WORK REQUIRED: Write out exactly the lines from the start of the entries through the one that contains "[5 frames are shown]", including both.

________

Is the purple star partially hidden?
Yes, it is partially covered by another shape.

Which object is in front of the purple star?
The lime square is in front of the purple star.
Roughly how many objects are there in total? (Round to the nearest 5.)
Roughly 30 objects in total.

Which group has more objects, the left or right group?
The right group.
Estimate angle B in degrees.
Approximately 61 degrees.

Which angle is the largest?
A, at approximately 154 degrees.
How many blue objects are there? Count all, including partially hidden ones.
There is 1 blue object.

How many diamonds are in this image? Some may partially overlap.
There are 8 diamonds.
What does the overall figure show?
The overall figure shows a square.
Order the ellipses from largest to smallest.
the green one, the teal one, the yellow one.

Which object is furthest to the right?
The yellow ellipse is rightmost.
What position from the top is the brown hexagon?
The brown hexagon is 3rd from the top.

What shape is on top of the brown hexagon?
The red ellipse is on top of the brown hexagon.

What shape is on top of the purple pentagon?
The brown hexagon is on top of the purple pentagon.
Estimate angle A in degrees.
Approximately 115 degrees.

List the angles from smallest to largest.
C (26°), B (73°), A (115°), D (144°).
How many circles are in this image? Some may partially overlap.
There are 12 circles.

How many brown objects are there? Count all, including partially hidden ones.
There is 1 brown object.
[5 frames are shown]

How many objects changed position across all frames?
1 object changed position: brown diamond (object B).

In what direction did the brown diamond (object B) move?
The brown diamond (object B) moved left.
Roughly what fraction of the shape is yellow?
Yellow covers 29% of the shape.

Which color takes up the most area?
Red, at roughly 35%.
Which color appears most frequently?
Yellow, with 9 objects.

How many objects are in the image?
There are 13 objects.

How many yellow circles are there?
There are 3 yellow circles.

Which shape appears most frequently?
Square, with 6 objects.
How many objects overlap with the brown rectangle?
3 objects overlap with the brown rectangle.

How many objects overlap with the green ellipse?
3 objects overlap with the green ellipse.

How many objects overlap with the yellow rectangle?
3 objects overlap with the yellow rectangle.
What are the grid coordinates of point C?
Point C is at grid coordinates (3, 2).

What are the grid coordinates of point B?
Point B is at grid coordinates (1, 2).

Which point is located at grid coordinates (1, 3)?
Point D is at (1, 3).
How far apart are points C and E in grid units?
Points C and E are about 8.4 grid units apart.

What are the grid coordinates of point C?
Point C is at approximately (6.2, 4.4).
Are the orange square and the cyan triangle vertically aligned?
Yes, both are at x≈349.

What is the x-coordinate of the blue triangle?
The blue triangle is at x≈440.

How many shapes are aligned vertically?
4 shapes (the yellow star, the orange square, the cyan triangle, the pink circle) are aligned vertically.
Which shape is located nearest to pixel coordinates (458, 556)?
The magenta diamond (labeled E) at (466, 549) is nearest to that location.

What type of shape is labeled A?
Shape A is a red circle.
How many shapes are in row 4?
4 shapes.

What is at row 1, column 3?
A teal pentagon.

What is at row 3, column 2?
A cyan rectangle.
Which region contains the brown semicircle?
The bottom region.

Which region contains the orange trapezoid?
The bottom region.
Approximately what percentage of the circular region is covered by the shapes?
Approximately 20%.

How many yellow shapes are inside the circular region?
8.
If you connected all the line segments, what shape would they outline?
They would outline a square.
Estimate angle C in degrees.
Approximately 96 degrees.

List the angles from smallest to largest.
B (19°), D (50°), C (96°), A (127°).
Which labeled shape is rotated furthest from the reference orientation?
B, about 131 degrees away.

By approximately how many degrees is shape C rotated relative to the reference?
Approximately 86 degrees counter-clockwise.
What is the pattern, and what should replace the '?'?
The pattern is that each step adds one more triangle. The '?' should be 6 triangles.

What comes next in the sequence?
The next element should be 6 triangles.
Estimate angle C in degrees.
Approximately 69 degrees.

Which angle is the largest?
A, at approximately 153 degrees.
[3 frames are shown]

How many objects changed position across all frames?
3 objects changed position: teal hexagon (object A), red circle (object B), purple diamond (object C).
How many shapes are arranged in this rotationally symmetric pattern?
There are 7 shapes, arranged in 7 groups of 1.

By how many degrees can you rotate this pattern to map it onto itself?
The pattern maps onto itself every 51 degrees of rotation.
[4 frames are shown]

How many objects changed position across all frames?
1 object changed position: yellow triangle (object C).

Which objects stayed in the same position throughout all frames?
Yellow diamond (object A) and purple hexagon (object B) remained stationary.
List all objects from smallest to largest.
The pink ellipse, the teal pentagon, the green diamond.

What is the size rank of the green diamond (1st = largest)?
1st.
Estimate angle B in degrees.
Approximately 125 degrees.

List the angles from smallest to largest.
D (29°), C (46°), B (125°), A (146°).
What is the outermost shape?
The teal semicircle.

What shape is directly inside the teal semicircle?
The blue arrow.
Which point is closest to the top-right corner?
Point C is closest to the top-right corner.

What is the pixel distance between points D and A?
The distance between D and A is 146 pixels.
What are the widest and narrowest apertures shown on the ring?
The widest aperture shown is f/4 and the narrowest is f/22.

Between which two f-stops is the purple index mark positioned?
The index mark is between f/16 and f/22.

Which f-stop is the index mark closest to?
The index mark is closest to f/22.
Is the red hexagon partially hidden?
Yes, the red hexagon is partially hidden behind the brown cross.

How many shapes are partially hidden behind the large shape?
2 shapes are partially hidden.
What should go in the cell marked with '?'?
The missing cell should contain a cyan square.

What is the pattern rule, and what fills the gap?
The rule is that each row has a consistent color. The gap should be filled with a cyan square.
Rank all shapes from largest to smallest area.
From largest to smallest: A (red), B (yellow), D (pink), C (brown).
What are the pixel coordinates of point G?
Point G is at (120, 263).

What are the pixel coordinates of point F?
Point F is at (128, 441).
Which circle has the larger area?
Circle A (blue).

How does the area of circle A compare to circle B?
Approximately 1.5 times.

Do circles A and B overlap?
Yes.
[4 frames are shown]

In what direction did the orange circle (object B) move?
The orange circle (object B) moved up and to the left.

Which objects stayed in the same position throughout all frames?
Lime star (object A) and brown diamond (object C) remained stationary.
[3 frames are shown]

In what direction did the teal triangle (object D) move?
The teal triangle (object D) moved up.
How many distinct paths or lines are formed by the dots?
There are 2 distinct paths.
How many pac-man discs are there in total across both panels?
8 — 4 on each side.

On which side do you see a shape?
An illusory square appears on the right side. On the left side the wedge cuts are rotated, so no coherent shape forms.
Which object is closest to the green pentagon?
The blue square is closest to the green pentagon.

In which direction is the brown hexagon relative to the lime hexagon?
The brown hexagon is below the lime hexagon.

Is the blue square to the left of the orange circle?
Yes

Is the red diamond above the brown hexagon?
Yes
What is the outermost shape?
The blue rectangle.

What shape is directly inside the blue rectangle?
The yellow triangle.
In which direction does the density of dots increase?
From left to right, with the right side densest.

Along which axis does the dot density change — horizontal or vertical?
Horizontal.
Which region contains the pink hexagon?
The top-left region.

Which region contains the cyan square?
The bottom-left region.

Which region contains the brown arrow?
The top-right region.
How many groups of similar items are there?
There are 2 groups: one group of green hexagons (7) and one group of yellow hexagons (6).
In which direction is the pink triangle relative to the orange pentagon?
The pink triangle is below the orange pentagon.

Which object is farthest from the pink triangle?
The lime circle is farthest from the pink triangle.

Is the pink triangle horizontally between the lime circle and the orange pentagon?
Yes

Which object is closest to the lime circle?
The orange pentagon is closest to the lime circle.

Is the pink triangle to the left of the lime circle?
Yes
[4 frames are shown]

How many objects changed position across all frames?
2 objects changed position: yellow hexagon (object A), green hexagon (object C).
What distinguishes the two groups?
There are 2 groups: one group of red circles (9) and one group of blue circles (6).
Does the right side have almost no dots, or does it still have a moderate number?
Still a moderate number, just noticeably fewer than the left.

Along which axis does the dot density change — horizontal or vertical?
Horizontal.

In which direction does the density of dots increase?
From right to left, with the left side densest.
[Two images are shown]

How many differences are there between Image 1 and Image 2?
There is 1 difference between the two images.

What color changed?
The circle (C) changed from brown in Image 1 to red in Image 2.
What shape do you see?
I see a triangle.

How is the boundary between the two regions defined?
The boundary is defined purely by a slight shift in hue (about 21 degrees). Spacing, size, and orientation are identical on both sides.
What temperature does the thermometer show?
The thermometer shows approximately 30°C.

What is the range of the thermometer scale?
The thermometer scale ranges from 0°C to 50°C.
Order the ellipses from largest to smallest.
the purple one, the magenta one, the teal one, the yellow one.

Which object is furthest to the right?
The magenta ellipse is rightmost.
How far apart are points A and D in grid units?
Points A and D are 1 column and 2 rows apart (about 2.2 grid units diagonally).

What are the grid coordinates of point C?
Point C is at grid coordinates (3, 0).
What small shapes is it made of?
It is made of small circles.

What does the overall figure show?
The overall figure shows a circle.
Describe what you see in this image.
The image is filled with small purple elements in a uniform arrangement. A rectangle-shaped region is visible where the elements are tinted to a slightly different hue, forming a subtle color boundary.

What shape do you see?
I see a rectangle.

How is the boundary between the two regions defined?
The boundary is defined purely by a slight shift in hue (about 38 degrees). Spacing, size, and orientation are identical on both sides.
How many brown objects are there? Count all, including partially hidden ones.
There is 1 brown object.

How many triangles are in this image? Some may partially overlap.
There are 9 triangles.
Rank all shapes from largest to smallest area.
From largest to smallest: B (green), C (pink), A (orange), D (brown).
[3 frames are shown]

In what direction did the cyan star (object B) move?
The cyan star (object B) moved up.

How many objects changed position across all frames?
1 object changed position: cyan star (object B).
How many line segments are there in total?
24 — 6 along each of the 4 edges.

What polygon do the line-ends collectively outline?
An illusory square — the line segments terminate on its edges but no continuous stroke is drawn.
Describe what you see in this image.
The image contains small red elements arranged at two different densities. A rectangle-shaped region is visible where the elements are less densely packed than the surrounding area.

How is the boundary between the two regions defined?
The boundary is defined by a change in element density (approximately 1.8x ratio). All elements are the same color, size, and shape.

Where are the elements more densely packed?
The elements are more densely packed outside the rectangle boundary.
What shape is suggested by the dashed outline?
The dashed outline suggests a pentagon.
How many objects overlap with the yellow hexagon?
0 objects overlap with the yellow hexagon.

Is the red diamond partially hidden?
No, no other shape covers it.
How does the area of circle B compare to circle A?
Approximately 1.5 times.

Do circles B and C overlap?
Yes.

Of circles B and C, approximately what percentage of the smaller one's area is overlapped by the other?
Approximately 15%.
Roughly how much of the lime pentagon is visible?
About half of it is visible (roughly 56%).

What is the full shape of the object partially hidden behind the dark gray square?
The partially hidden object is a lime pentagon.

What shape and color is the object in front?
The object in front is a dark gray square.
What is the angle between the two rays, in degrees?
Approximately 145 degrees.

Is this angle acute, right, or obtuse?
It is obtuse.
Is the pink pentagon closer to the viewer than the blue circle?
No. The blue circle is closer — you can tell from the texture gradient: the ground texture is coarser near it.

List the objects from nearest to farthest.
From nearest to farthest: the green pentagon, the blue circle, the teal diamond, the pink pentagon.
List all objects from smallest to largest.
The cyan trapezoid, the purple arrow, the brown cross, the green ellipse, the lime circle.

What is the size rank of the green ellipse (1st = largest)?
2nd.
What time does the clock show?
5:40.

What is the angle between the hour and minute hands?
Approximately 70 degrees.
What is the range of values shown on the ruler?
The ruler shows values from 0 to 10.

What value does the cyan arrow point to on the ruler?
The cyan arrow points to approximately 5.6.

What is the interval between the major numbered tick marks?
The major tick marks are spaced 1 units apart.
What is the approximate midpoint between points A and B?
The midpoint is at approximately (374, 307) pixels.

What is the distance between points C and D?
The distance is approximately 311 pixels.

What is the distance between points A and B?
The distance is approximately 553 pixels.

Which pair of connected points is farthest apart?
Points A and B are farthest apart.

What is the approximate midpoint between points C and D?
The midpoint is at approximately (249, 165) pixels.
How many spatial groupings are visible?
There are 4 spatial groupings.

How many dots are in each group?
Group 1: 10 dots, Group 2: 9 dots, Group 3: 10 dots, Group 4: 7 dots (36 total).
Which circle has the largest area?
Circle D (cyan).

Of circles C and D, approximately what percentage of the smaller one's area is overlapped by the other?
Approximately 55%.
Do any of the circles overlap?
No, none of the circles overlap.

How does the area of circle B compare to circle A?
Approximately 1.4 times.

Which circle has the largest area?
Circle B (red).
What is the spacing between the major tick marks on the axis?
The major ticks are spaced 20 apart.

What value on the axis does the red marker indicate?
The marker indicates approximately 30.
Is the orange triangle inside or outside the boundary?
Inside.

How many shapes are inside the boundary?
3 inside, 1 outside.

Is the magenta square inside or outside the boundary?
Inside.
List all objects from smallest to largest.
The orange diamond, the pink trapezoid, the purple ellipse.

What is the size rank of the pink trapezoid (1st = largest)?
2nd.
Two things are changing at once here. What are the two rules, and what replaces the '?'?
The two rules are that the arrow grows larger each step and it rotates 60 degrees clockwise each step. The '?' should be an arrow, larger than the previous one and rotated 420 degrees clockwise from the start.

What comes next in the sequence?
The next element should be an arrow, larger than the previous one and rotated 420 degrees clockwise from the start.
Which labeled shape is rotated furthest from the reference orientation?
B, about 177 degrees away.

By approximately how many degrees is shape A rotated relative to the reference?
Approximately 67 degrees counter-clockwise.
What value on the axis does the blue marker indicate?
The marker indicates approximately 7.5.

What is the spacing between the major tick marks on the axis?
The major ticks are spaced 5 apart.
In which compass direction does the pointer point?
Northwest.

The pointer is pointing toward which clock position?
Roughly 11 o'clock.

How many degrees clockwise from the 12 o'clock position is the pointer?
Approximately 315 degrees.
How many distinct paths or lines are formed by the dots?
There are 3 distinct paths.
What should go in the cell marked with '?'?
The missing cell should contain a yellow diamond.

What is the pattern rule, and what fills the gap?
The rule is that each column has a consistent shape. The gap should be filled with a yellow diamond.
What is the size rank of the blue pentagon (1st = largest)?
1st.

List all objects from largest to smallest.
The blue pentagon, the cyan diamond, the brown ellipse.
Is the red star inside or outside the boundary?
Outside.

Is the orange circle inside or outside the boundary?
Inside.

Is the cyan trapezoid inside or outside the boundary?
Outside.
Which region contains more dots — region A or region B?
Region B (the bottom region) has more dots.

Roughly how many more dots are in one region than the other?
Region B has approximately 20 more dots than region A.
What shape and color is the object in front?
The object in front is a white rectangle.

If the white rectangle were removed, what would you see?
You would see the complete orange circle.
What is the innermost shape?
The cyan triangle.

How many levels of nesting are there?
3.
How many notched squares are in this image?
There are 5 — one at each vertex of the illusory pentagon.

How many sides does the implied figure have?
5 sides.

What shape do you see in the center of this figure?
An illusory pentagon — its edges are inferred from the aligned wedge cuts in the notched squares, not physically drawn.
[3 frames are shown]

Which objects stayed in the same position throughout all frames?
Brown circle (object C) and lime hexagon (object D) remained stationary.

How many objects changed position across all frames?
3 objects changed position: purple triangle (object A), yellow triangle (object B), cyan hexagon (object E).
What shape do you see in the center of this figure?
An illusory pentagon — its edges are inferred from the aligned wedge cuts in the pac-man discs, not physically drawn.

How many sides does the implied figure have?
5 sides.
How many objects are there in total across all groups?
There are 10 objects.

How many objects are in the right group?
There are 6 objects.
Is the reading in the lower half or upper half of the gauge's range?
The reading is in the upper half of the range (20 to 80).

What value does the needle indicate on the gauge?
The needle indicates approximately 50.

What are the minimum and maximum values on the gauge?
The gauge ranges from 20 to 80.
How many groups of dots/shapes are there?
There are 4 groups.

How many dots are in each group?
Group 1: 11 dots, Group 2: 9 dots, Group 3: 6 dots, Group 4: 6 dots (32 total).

________

ANSWER:
Is the purple star partially hidden?
Yes, it is partially covered by another shape.

Which object is in front of the purple star?
The lime square is in front of the purple star.
Roughly how many objects are there in total? (Round to the nearest 5.)
Roughly 30 objects in total.

Which group has more objects, the left or right group?
The right group.
Estimate angle B in degrees.
Approximately 61 degrees.

Which angle is the largest?
A, at approximately 154 degrees.
How many blue objects are there? Count all, including partially hidden ones.
There is 1 blue object.

How many diamonds are in this image? Some may partially overlap.
There are 8 diamonds.
What does the overall figure show?
The overall figure shows a square.
Order the ellipses from largest to smallest.
the green one, the teal one, the yellow one.

Which object is furthest to the right?
The yellow ellipse is rightmost.
What position from the top is the brown hexagon?
The brown hexagon is 3rd from the top.

What shape is on top of the brown hexagon?
The red ellipse is on top of the brown hexagon.

What shape is on top of the purple pentagon?
The brown hexagon is on top of the purple pentagon.
Estimate angle A in degrees.
Approximately 115 degrees.

List the angles from smallest to largest.
C (26°), B (73°), A (115°), D (144°).
How many circles are in this image? Some may partially overlap.
There are 12 circles.

How many brown objects are there? Count all, including partially hidden ones.
There is 1 brown object.
[5 frames are shown]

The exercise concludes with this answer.